— Task statement —
Transcribe the records below exactly.

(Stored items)
※ ※ ※

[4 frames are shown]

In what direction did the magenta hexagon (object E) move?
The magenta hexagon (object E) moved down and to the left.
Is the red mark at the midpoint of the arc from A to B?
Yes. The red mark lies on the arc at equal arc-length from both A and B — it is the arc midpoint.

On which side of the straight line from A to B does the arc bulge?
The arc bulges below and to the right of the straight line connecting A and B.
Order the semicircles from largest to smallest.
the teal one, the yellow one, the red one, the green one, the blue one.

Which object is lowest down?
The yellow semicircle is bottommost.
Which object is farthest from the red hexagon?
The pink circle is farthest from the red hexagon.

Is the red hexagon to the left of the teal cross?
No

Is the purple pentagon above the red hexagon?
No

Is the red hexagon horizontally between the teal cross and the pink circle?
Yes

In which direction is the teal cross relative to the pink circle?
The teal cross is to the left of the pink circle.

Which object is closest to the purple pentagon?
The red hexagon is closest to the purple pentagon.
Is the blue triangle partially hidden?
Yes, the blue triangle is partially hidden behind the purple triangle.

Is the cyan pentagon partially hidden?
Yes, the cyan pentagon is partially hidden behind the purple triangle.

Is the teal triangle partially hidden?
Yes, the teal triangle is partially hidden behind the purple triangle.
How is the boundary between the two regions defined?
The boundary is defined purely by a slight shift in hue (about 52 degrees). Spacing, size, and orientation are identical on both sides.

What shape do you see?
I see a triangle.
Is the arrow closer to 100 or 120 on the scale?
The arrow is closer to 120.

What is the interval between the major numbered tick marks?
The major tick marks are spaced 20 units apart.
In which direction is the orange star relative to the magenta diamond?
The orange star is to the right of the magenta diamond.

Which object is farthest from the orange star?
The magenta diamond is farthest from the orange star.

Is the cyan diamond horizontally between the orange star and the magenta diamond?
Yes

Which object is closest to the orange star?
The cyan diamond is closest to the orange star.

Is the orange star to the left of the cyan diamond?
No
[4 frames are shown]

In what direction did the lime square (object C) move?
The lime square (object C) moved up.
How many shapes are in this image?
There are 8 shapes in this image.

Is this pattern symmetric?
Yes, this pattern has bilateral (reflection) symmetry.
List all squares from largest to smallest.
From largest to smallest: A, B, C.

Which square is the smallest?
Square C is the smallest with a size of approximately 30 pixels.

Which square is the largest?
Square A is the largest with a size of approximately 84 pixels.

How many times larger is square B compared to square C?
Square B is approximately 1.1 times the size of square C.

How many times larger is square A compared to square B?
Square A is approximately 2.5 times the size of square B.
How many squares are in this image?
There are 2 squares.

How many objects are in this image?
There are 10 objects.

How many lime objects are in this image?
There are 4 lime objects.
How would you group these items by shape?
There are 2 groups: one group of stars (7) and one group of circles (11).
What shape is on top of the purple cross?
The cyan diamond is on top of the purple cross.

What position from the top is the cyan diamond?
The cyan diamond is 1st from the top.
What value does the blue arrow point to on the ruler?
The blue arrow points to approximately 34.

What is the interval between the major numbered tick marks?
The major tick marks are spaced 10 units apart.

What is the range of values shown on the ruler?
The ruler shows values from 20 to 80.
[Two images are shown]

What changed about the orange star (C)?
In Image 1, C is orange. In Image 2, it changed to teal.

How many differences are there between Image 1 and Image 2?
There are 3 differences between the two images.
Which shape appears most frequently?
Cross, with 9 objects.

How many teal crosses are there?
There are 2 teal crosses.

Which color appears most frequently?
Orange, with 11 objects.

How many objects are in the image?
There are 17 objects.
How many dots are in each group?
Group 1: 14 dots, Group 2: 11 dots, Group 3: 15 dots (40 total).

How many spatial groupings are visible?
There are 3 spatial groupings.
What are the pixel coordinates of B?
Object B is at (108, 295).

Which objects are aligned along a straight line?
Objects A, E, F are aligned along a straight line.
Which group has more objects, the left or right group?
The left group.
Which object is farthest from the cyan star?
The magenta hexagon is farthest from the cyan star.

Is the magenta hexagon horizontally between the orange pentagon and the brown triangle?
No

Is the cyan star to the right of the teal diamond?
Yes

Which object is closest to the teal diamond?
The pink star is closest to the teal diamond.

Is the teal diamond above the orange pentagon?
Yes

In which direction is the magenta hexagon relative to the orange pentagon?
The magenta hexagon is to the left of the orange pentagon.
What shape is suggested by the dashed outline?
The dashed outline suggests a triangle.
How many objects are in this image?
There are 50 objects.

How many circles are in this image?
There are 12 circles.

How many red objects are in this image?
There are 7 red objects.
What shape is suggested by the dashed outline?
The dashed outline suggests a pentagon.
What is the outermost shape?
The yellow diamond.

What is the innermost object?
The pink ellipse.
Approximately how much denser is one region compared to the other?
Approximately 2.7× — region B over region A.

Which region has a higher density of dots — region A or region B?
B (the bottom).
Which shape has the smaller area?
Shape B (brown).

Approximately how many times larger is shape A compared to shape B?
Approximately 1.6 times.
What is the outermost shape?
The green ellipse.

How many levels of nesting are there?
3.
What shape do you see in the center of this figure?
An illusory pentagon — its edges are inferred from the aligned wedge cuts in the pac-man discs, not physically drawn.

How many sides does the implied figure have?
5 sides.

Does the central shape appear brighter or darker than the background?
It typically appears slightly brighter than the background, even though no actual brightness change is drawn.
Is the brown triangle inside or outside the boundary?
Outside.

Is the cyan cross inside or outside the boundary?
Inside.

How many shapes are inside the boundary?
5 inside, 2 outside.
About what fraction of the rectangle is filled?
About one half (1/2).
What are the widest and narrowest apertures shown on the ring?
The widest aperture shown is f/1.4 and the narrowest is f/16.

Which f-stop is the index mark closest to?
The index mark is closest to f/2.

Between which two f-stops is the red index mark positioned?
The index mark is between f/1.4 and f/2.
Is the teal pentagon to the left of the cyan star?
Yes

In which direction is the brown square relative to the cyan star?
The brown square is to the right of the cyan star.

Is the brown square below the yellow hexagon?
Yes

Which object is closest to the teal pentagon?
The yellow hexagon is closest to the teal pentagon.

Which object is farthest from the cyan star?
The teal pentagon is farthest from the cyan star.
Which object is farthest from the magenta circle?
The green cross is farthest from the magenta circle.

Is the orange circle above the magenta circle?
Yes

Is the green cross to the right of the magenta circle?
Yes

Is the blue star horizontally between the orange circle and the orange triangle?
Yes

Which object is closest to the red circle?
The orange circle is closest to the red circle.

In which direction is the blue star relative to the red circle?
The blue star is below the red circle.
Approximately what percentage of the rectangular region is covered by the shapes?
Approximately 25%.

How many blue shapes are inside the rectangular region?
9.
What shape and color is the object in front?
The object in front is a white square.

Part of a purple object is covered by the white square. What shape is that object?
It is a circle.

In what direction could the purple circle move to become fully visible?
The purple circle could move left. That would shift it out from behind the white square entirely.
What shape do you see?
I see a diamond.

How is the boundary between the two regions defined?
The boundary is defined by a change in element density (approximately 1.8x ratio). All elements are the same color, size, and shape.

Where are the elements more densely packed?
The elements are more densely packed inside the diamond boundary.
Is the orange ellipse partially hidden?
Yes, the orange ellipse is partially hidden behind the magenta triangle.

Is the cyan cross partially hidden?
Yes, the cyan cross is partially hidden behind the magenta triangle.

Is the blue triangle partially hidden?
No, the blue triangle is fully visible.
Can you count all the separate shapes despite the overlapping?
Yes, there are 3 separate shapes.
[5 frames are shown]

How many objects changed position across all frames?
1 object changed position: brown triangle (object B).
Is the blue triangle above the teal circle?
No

※ ※ ※

— Written reply —
[4 frames are shown]

In what direction did the magenta hexagon (object E) move?
The magenta hexagon (object E) moved down and to the left.
Is the red mark at the midpoint of the arc from A to B?
Yes. The red mark lies on the arc at equal arc-length from both A and B — it is the arc midpoint.

On which side of the straight line from A to B does the arc bulge?
The arc bulges below and to the right of the straight line connecting A and B.
Order the semicircles from largest to smallest.
the teal one, the yellow one, the red one, the green one, the blue one.

Which object is lowest down?
The yellow semicircle is bottommost.
Which object is farthest from the red hexagon?
The pink circle is farthest from the red hexagon.

Is the red hexagon to the left of the teal cross?
No

Is the purple pentagon above the red hexagon?
No

Is the red hexagon horizontally between the teal cross and the pink circle?
Yes

In which direction is the teal cross relative to the pink circle?
The teal cross is to the left of the pink circle.

Which object is closest to the purple pentagon?
The red hexagon is closest to the purple pentagon.
Is the blue triangle partially hidden?
Yes, the blue triangle is partially hidden behind the purple triangle.

Is the cyan pentagon partially hidden?
Yes, the cyan pentagon is partially hidden behind the purple triangle.

Is the teal triangle partially hidden?
Yes, the teal triangle is partially hidden behind the purple triangle.
How is the boundary between the two regions defined?
The boundary is defined purely by a slight shift in hue (about 52 degrees). Spacing, size, and orientation are identical on both sides.

What shape do you see?
I see a triangle.
Is the arrow closer to 100 or 120 on the scale?
The arrow is closer to 120.

What is the interval between the major numbered tick marks?
The major tick marks are spaced 20 units apart.
In which direction is the orange star relative to the magenta diamond?
The orange star is to the right of the magenta diamond.

Which object is farthest from the orange star?
The magenta diamond is farthest from the orange star.

Is the cyan diamond horizontally between the orange star and the magenta diamond?
Yes

Which object is closest to the orange star?
The cyan diamond is closest to the orange star.

Is the orange star to the left of the cyan diamond?
No
[4 frames are shown]

In what direction did the lime square (object C) move?
The lime square (object C) moved up.
How many shapes are in this image?
There are 8 shapes in this image.

Is this pattern symmetric?
Yes, this pattern has bilateral (reflection) symmetry.
List all squares from largest to smallest.
From largest to smallest: A, B, C.

Which square is the smallest?
Square C is the smallest with a size of approximately 30 pixels.

Which square is the largest?
Square A is the largest with a size of approximately 84 pixels.

How many times larger is square B compared to square C?
Square B is approximately 1.1 times the size of square C.

How many times larger is square A compared to square B?
Square A is approximately 2.5 times the size of square B.
How many squares are in this image?
There are 2 squares.

How many objects are in this image?
There are 10 objects.

How many lime objects are in this image?
There are 4 lime objects.
How would you group these items by shape?
There are 2 groups: one group of stars (7) and one group of circles (11).
What shape is on top of the purple cross?
The cyan diamond is on top of the purple cross.

What position from the top is the cyan diamond?
The cyan diamond is 1st from the top.
What value does the blue arrow point to on the ruler?
The blue arrow points to approximately 34.

What is the interval between the major numbered tick marks?
The major tick marks are spaced 10 units apart.

What is the range of values shown on the ruler?
The ruler shows values from 20 to 80.
[Two images are shown]

What changed about the orange star (C)?
In Image 1, C is orange. In Image 2, it changed to teal.

How many differences are there between Image 1 and Image 2?
There are 3 differences between the two images.
Which shape appears most frequently?
Cross, with 9 objects.

How many teal crosses are there?
There are 2 teal crosses.

Which color appears most frequently?
Orange, with 11 objects.

How many objects are in the image?
There are 17 objects.
How many dots are in each group?
Group 1: 14 dots, Group 2: 11 dots, Group 3: 15 dots (40 total).

How many spatial groupings are visible?
There are 3 spatial groupings.
What are the pixel coordinates of B?
Object B is at (108, 295).

Which objects are aligned along a straight line?
Objects A, E, F are aligned along a straight line.
Which group has more objects, the left or right group?
The left group.
Which object is farthest from the cyan star?
The magenta hexagon is farthest from the cyan star.

Is the magenta hexagon horizontally between the orange pentagon and the brown triangle?
No

Is the cyan star to the right of the teal diamond?
Yes

Which object is closest to the teal diamond?
The pink star is closest to the teal diamond.

Is the teal diamond above the orange pentagon?
Yes

In which direction is the magenta hexagon relative to the orange pentagon?
The magenta hexagon is to the left of the orange pentagon.
What shape is suggested by the dashed outline?
The dashed outline suggests a triangle.
How many objects are in this image?
There are 50 objects.

How many circles are in this image?
There are 12 circles.

How many red objects are in this image?
There are 7 red objects.
What shape is suggested by the dashed outline?
The dashed outline suggests a pentagon.
What is the outermost shape?
The yellow diamond.

What is the innermost object?
The pink ellipse.
Approximately how much denser is one region compared to the other?
Approximately 2.7× — region B over region A.

Which region has a higher density of dots — region A or region B?
B (the bottom).
Which shape has the smaller area?
Shape B (brown).

Approximately how many times larger is shape A compared to shape B?
Approximately 1.6 times.
What is the outermost shape?
The green ellipse.

How many levels of nesting are there?
3.
What shape do you see in the center of this figure?
An illusory pentagon — its edges are inferred from the aligned wedge cuts in the pac-man discs, not physically drawn.

How many sides does the implied figure have?
5 sides.

Does the central shape appear brighter or darker than the background?
It typically appears slightly brighter than the background, even though no actual brightness change is drawn.
Is the brown triangle inside or outside the boundary?
Outside.

Is the cyan cross inside or outside the boundary?
Inside.

How many shapes are inside the boundary?
5 inside, 2 outside.
About what fraction of the rectangle is filled?
About one half (1/2).
What are the widest and narrowest apertures shown on the ring?
The widest aperture shown is f/1.4 and the narrowest is f/16.

Which f-stop is the index mark closest to?
The index mark is closest to f/2.

Between which two f-stops is the red index mark positioned?
The index mark is between f/1.4 and f/2.
Is the teal pentagon to the left of the cyan star?
Yes

In which direction is the brown square relative to the cyan star?
The brown square is to the right of the cyan star.

Is the brown square below the yellow hexagon?
Yes

Which object is closest to the teal pentagon?
The yellow hexagon is closest to the teal pentagon.

Which object is farthest from the cyan star?
The teal pentagon is farthest from the cyan star.
Which object is farthest from the magenta circle?
The green cross is farthest from the magenta circle.

Is the orange circle above the magenta circle?
Yes

Is the green cross to the right of the magenta circle?
Yes

Is the blue star horizontally between the orange circle and the orange triangle?
Yes

Which object is closest to the red circle?
The orange circle is closest to the red circle.

In which direction is the blue star relative to the red circle?
The blue star is below the red circle.
Approximately what percentage of the rectangular region is covered by the shapes?
Approximately 25%.

How many blue shapes are inside the rectangular region?
9.
What shape and color is the object in front?
The object in front is a white square.

Part of a purple object is covered by the white square. What shape is that object?
It is a circle.

In what direction could the purple circle move to become fully visible?
The purple circle could move left. That would shift it out from behind the white square entirely.
What shape do you see?
I see a diamond.

How is the boundary between the two regions defined?
The boundary is defined by a change in element density (approximately 1.8x ratio). All elements are the same color, size, and shape.

Where are the elements more densely packed?
The elements are more densely packed inside the diamond boundary.
Is the orange ellipse partially hidden?
Yes, the orange ellipse is partially hidden behind the magenta triangle.

Is the cyan cross partially hidden?
Yes, the cyan cross is partially hidden behind the magenta triangle.

Is the blue triangle partially hidden?
No, the blue triangle is fully visible.
Can you count all the separate shapes despite the overlapping?
Yes, there are 3 separate shapes.
[5 frames are shown]

How many objects changed position across all frames?
1 object changed position: brown triangle (object B).
Is the blue triangle above the teal circle?
No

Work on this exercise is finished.